Restate exactly, and only, the lines from the one with "Which diamond is the smallest?" through the end of the data, with both of those end lines kept. Drop any pictures.

### Raw records
======

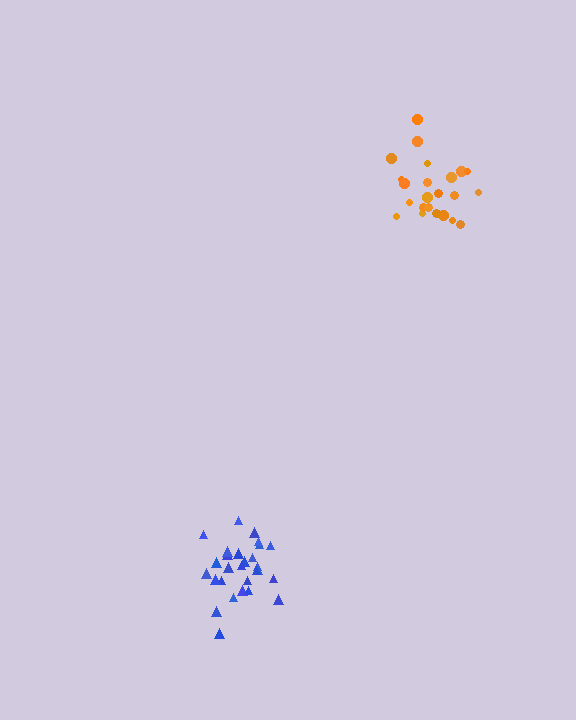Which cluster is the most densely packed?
Blue.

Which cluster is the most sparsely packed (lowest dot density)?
Orange.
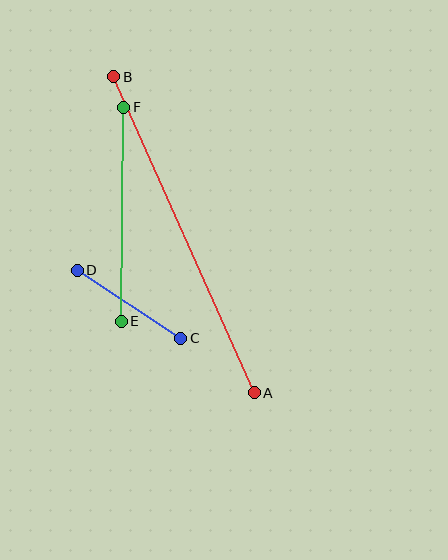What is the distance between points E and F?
The distance is approximately 214 pixels.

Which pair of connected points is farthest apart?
Points A and B are farthest apart.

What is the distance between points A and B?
The distance is approximately 345 pixels.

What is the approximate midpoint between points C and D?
The midpoint is at approximately (129, 304) pixels.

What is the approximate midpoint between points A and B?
The midpoint is at approximately (184, 235) pixels.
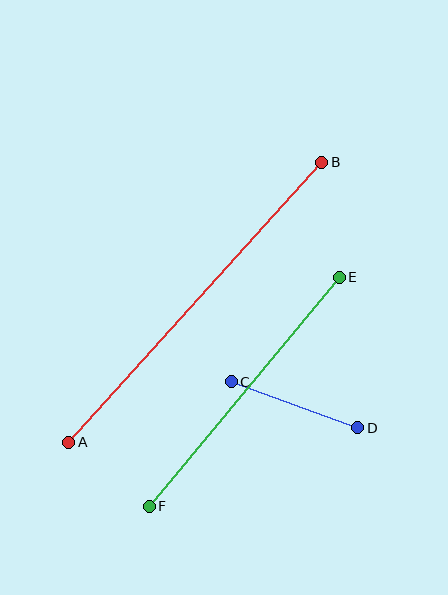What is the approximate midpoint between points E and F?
The midpoint is at approximately (244, 392) pixels.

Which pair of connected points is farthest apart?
Points A and B are farthest apart.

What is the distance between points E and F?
The distance is approximately 297 pixels.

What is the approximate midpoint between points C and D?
The midpoint is at approximately (295, 405) pixels.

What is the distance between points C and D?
The distance is approximately 135 pixels.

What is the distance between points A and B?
The distance is approximately 377 pixels.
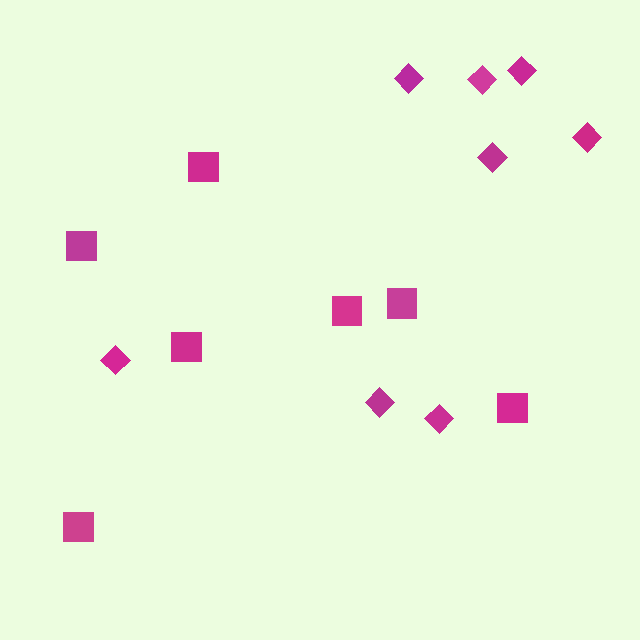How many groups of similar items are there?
There are 2 groups: one group of diamonds (8) and one group of squares (7).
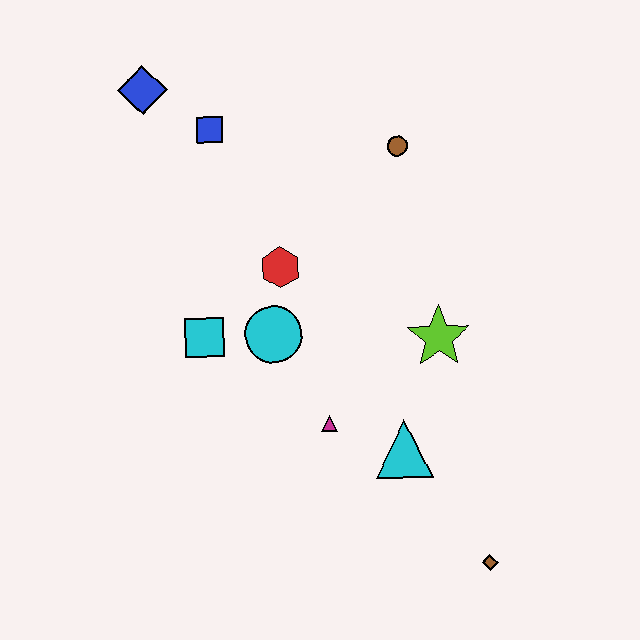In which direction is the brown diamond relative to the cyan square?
The brown diamond is to the right of the cyan square.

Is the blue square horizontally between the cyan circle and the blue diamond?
Yes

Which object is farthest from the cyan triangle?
The blue diamond is farthest from the cyan triangle.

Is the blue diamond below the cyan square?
No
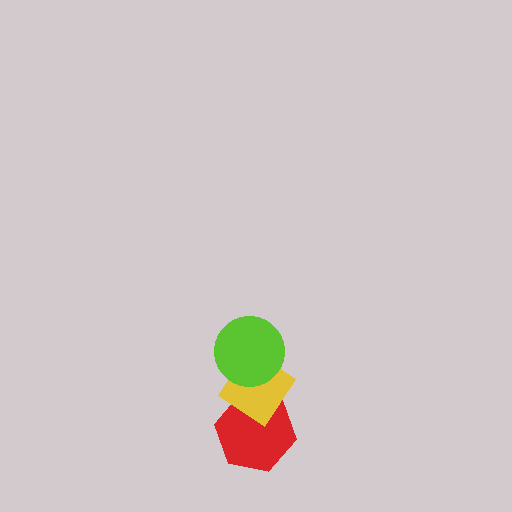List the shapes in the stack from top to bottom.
From top to bottom: the lime circle, the yellow diamond, the red hexagon.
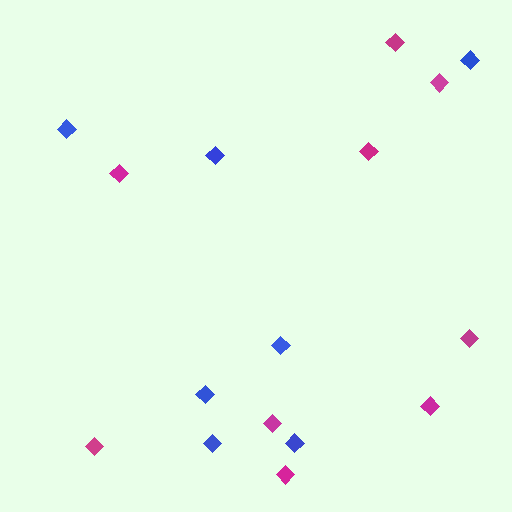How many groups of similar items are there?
There are 2 groups: one group of blue diamonds (7) and one group of magenta diamonds (9).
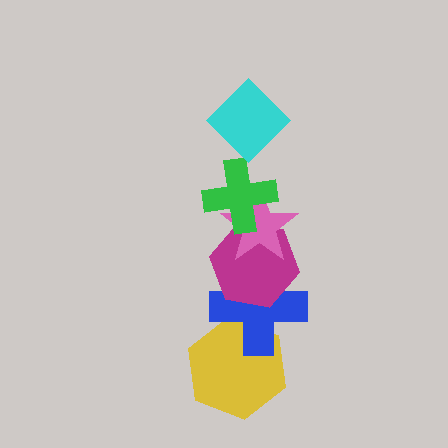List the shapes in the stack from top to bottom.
From top to bottom: the cyan diamond, the green cross, the pink star, the magenta hexagon, the blue cross, the yellow hexagon.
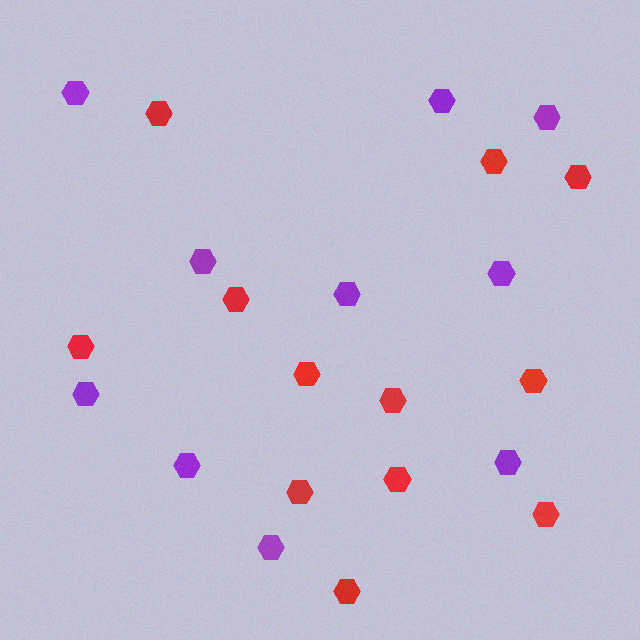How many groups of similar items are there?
There are 2 groups: one group of red hexagons (12) and one group of purple hexagons (10).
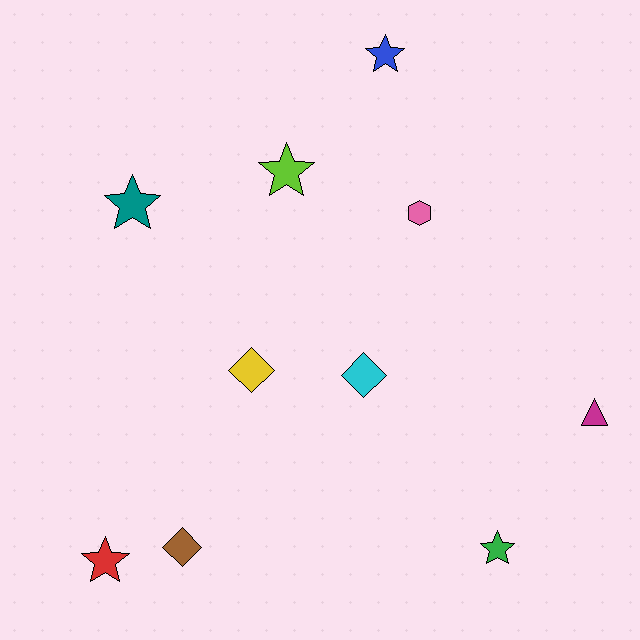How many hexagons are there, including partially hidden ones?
There is 1 hexagon.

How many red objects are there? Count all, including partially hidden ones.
There is 1 red object.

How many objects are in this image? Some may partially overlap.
There are 10 objects.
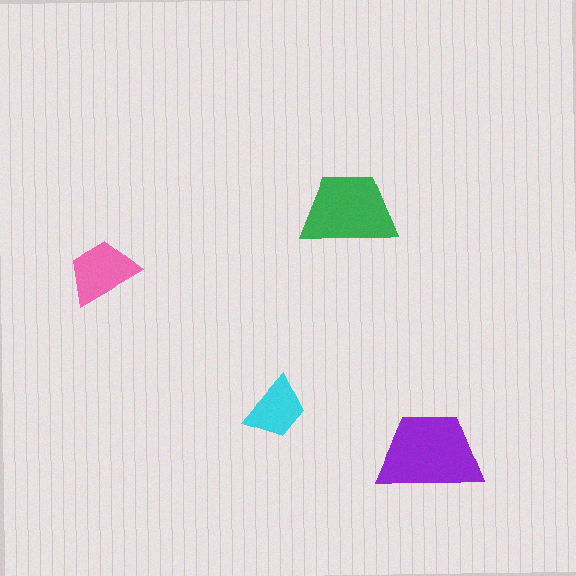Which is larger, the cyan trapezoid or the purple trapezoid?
The purple one.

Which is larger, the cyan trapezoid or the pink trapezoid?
The pink one.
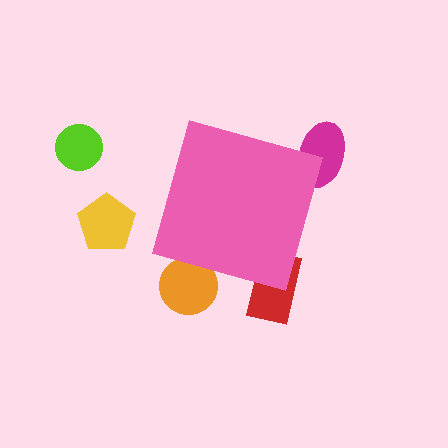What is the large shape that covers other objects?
A pink diamond.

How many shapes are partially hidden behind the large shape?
3 shapes are partially hidden.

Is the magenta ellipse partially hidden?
Yes, the magenta ellipse is partially hidden behind the pink diamond.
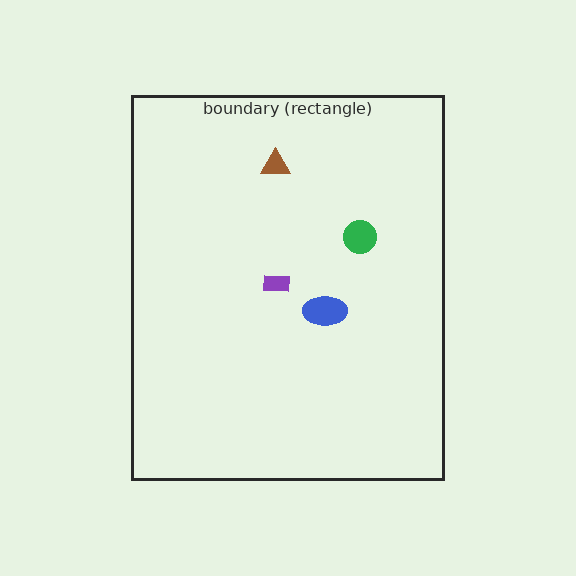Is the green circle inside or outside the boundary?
Inside.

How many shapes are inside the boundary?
4 inside, 0 outside.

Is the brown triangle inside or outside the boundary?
Inside.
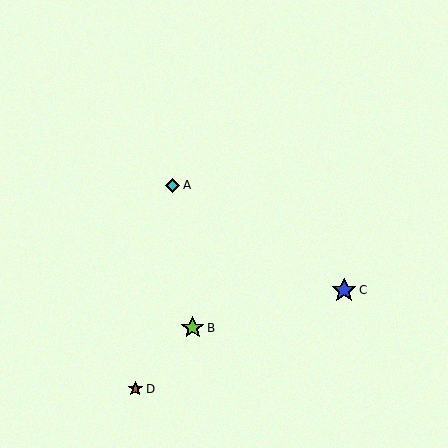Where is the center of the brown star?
The center of the brown star is at (135, 389).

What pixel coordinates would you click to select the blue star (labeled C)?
Click at (344, 290) to select the blue star C.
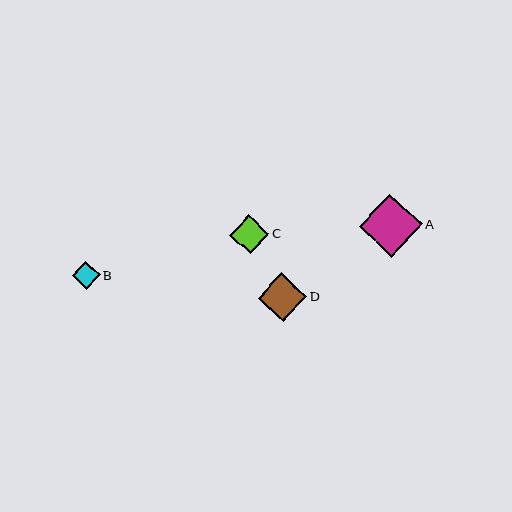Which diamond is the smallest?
Diamond B is the smallest with a size of approximately 28 pixels.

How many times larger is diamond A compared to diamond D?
Diamond A is approximately 1.3 times the size of diamond D.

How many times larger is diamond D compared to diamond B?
Diamond D is approximately 1.7 times the size of diamond B.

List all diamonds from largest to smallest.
From largest to smallest: A, D, C, B.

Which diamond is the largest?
Diamond A is the largest with a size of approximately 62 pixels.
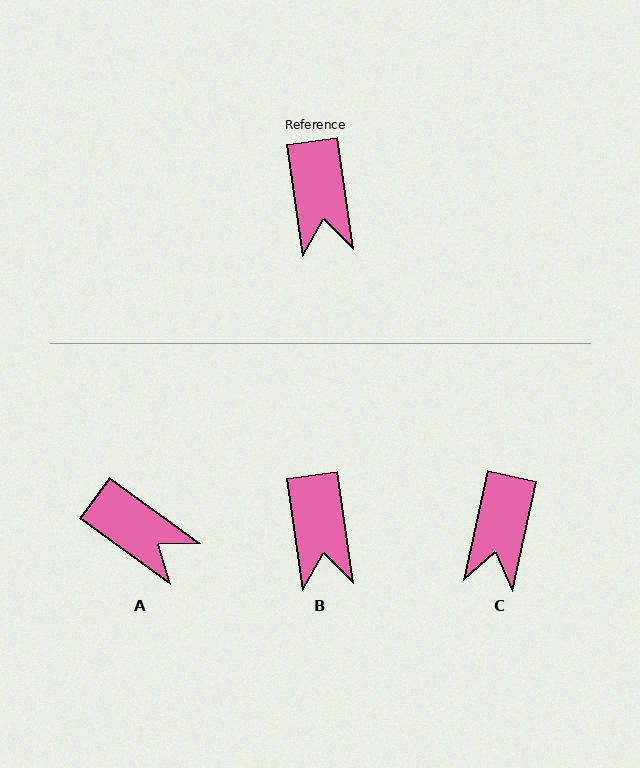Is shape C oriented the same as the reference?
No, it is off by about 20 degrees.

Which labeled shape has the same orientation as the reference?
B.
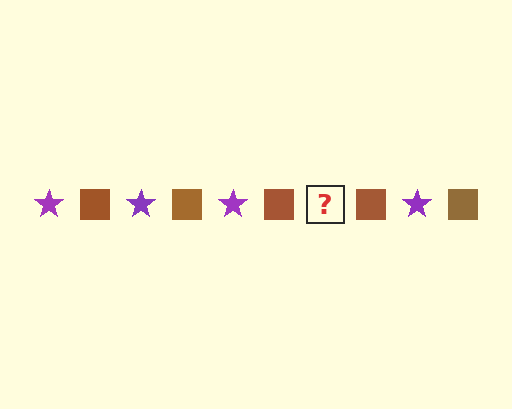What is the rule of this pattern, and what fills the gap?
The rule is that the pattern alternates between purple star and brown square. The gap should be filled with a purple star.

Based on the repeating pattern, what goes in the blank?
The blank should be a purple star.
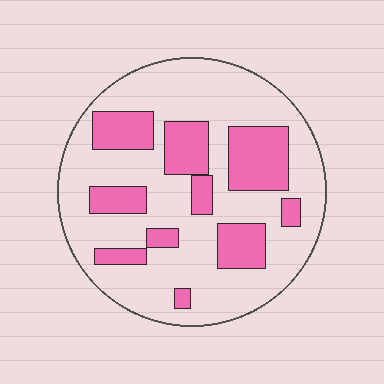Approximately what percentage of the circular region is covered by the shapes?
Approximately 30%.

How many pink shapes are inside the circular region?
10.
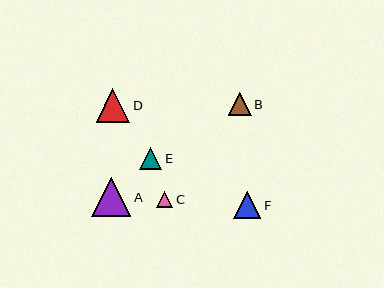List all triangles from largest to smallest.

======

### The reply
Which diamond is the smallest?
Diamond B is the smallest with a size of approximately 28 pixels.

How many times larger is diamond A compared to diamond D?
Diamond A is approximately 1.3 times the size of diamond D.

How many times larger is diamond D compared to diamond B?
Diamond D is approximately 1.7 times the size of diamond B.

List all diamonds from largest to smallest.
From largest to smallest: A, D, C, B.

Which diamond is the largest?
Diamond A is the largest with a size of approximately 62 pixels.
Is shape C oriented the same as the reference?
No, it is off by about 20 degrees.

Which labeled shape has the same orientation as the reference?
B.
What is the rule of this pattern, and what fills the gap?
The rule is that the pattern alternates between purple star and brown square. The gap should be filled with a purple star.

Based on the repeating pattern, what goes in the blank?
The blank should be a purple star.
Approximately what percentage of the circular region is covered by the shapes?
Approximately 30%.

How many pink shapes are inside the circular region?
10.
List all triangles from largest to smallest.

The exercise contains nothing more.